Reproduce the records below in full and word for word, excluding pictures.

--- --- ---

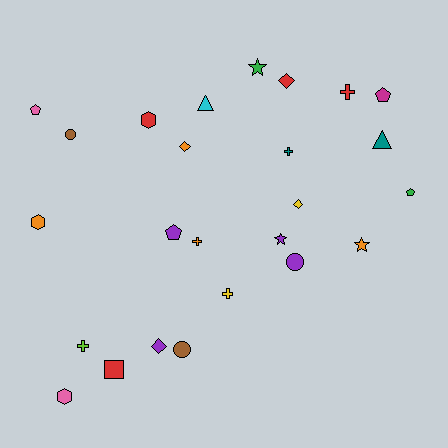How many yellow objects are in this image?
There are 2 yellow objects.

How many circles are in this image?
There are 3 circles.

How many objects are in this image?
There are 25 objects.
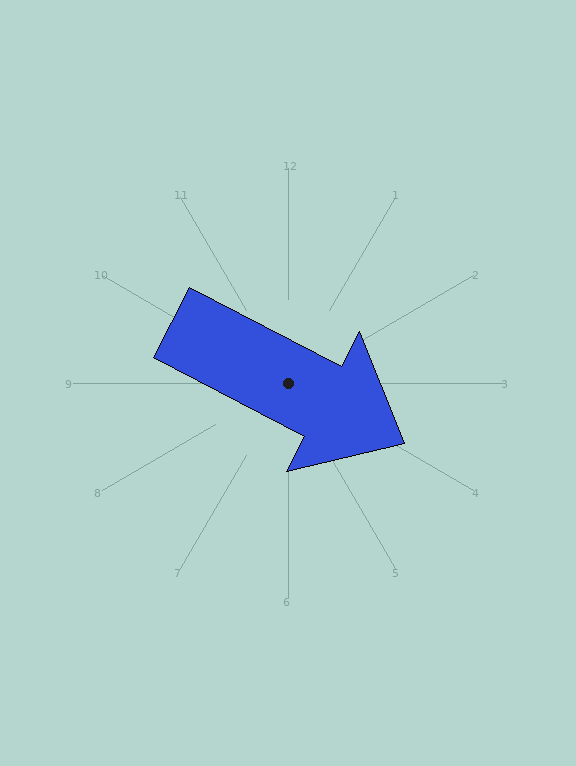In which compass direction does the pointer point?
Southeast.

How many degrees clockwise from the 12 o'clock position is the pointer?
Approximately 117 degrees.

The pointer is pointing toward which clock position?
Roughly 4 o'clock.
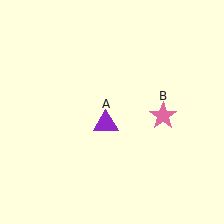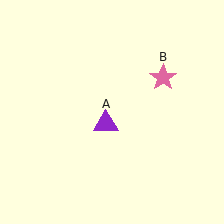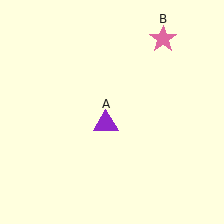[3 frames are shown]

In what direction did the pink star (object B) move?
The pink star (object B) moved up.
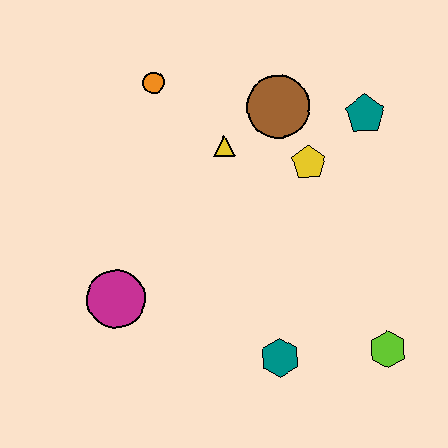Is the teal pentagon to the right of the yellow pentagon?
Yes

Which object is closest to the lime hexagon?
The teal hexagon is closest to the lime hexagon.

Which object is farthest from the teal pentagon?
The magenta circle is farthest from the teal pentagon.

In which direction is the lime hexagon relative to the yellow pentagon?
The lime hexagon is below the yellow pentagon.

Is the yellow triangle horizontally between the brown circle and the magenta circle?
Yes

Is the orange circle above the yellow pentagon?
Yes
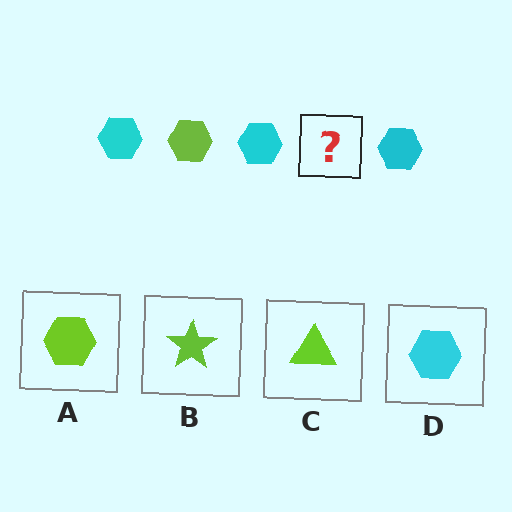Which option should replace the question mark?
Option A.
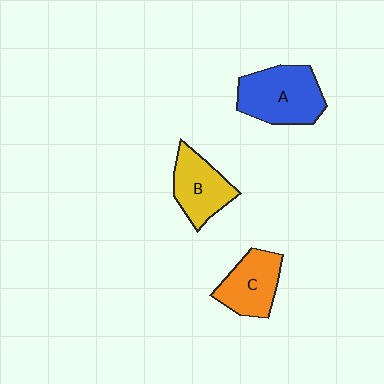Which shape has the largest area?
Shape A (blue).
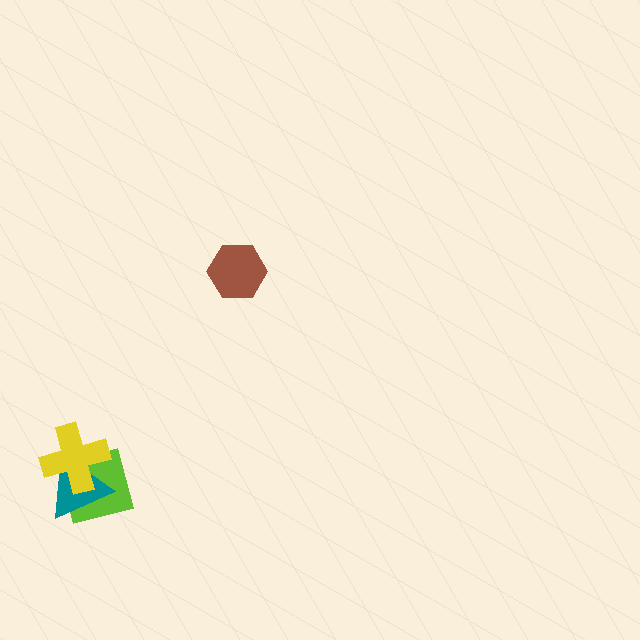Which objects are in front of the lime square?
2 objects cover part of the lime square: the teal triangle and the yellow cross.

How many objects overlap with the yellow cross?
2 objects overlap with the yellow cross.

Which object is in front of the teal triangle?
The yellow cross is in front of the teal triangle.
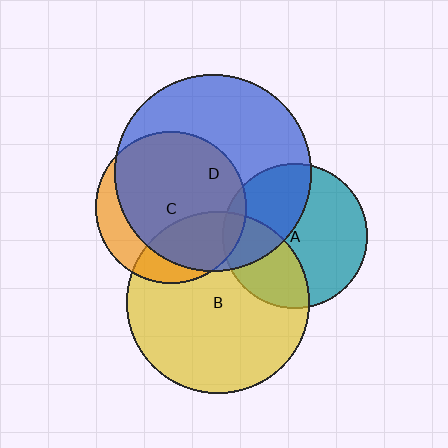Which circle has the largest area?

--- --- ---

FULL OUTPUT:
How many yellow objects are in this image?
There are 2 yellow objects.

How many circles are in this image?
There are 3 circles.

How many objects are in this image?
There are 25 objects.
In which compass direction does the pointer point?
Southeast.

How many degrees clockwise from the 12 o'clock position is the pointer?
Approximately 117 degrees.

The pointer is pointing toward which clock position?
Roughly 4 o'clock.
[3 frames are shown]

In what direction did the pink star (object B) move?
The pink star (object B) moved up.
Is the teal pentagon to the right of the yellow pentagon?
Yes

Which object is closest to the lime hexagon?
The teal hexagon is closest to the lime hexagon.

Which object is farthest from the teal pentagon?
The magenta circle is farthest from the teal pentagon.

In which direction is the lime hexagon relative to the yellow pentagon?
The lime hexagon is below the yellow pentagon.

Is the yellow triangle horizontally between the brown circle and the magenta circle?
Yes

Is the orange circle above the yellow pentagon?
Yes
Which option should replace the question mark?
Option A.
Which shape has the largest area?
Shape A (blue).
Which objects are in front of the lime square?
2 objects cover part of the lime square: the teal triangle and the yellow cross.

How many objects overlap with the yellow cross?
2 objects overlap with the yellow cross.

Which object is in front of the teal triangle?
The yellow cross is in front of the teal triangle.
Which circle has the largest area?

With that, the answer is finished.